## [Set task]
Write out word for word each line from the one containing "What is the length of the cyan segment?" through the close of the listing, including both ends. Pictures do not belong in the copy.

(Stored records)
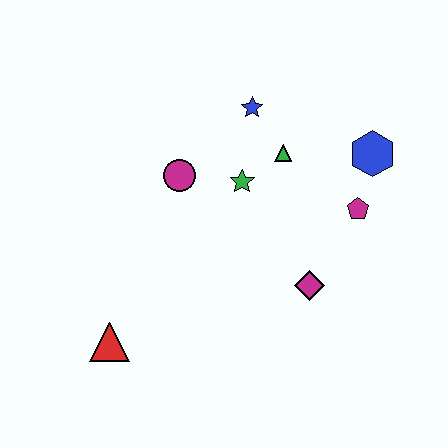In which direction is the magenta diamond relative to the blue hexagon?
The magenta diamond is below the blue hexagon.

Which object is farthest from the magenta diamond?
The red triangle is farthest from the magenta diamond.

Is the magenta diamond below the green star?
Yes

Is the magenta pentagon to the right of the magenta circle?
Yes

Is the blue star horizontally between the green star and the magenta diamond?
Yes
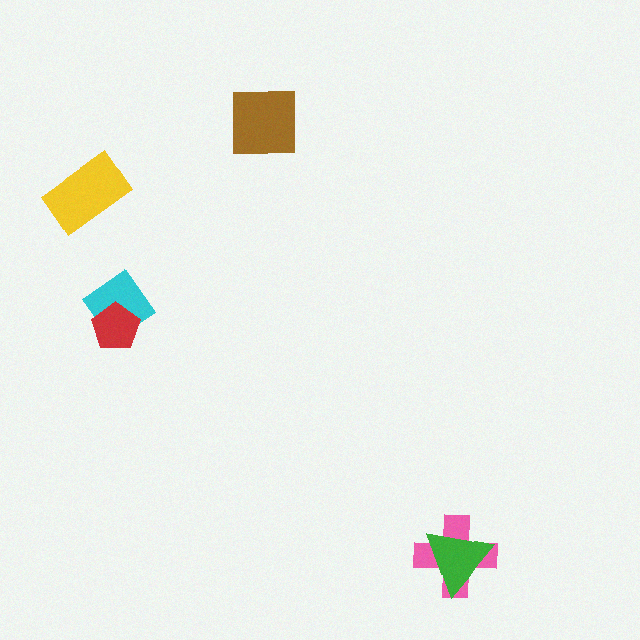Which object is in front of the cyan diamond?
The red pentagon is in front of the cyan diamond.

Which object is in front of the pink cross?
The green triangle is in front of the pink cross.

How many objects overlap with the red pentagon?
1 object overlaps with the red pentagon.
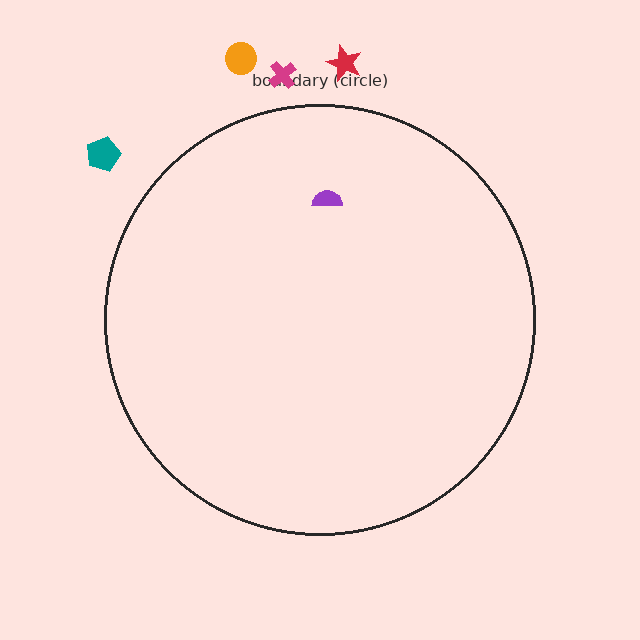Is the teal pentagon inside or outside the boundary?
Outside.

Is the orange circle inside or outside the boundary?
Outside.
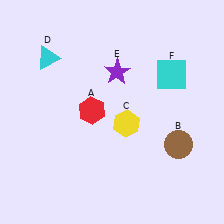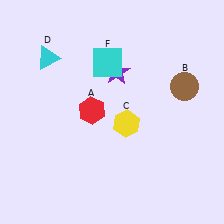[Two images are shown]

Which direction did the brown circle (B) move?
The brown circle (B) moved up.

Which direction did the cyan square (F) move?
The cyan square (F) moved left.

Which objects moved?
The objects that moved are: the brown circle (B), the cyan square (F).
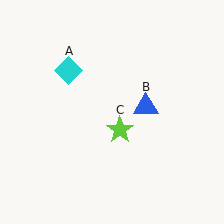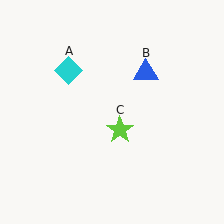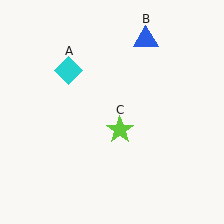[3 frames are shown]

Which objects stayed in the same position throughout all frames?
Cyan diamond (object A) and lime star (object C) remained stationary.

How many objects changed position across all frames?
1 object changed position: blue triangle (object B).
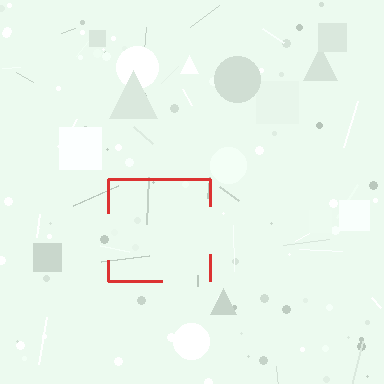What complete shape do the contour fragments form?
The contour fragments form a square.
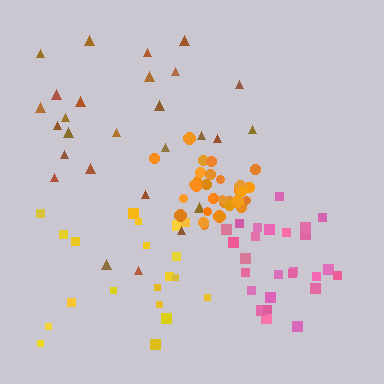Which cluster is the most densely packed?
Orange.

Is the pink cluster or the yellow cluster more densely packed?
Pink.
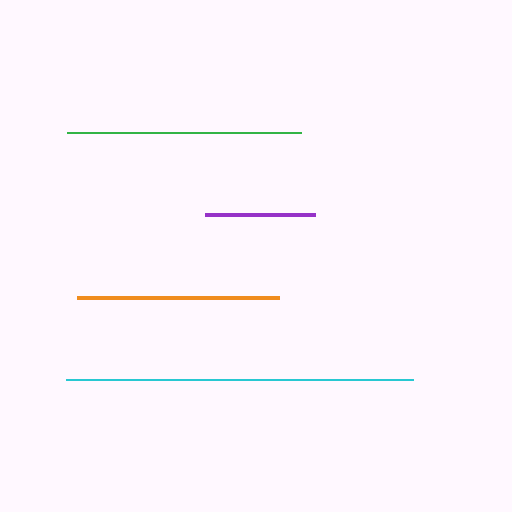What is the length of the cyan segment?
The cyan segment is approximately 347 pixels long.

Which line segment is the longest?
The cyan line is the longest at approximately 347 pixels.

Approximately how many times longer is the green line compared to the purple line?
The green line is approximately 2.1 times the length of the purple line.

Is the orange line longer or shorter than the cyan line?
The cyan line is longer than the orange line.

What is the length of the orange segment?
The orange segment is approximately 202 pixels long.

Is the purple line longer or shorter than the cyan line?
The cyan line is longer than the purple line.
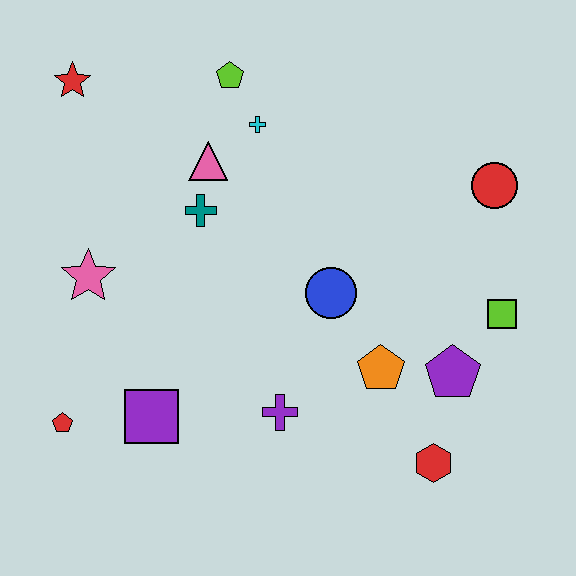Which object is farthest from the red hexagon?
The red star is farthest from the red hexagon.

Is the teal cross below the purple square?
No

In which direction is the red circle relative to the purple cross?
The red circle is above the purple cross.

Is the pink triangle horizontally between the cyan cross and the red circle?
No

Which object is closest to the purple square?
The red pentagon is closest to the purple square.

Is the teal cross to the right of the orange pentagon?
No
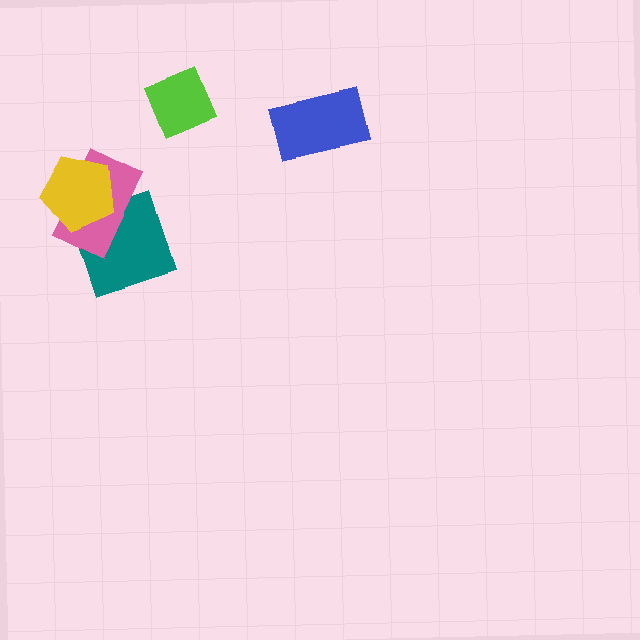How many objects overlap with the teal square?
2 objects overlap with the teal square.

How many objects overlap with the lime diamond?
0 objects overlap with the lime diamond.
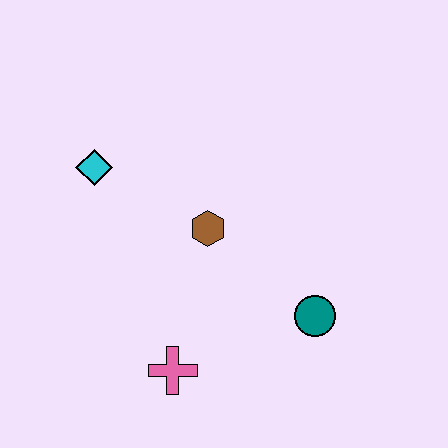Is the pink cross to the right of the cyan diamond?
Yes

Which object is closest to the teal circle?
The brown hexagon is closest to the teal circle.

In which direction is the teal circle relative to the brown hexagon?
The teal circle is to the right of the brown hexagon.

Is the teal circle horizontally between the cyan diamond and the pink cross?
No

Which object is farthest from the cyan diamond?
The teal circle is farthest from the cyan diamond.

## [Completed task]
What is the length of the cyan segment?
The cyan segment is approximately 347 pixels long.

Which line segment is the longest?
The cyan line is the longest at approximately 347 pixels.

Approximately how many times longer is the green line compared to the purple line?
The green line is approximately 2.1 times the length of the purple line.

Is the orange line longer or shorter than the cyan line?
The cyan line is longer than the orange line.

What is the length of the orange segment?
The orange segment is approximately 202 pixels long.

Is the purple line longer or shorter than the cyan line?
The cyan line is longer than the purple line.
Which object is farthest from the red hexagon?
The red star is farthest from the red hexagon.

Is the teal cross below the purple square?
No

In which direction is the red circle relative to the purple cross?
The red circle is above the purple cross.

Is the pink triangle horizontally between the cyan cross and the red circle?
No

Which object is closest to the purple square?
The red pentagon is closest to the purple square.

Is the teal cross to the right of the orange pentagon?
No
How many objects overlap with the teal square?
2 objects overlap with the teal square.

How many objects overlap with the lime diamond?
0 objects overlap with the lime diamond.
Is the pink cross to the right of the cyan diamond?
Yes

Which object is closest to the teal circle?
The brown hexagon is closest to the teal circle.

In which direction is the teal circle relative to the brown hexagon?
The teal circle is to the right of the brown hexagon.

Is the teal circle horizontally between the cyan diamond and the pink cross?
No

Which object is farthest from the cyan diamond?
The teal circle is farthest from the cyan diamond.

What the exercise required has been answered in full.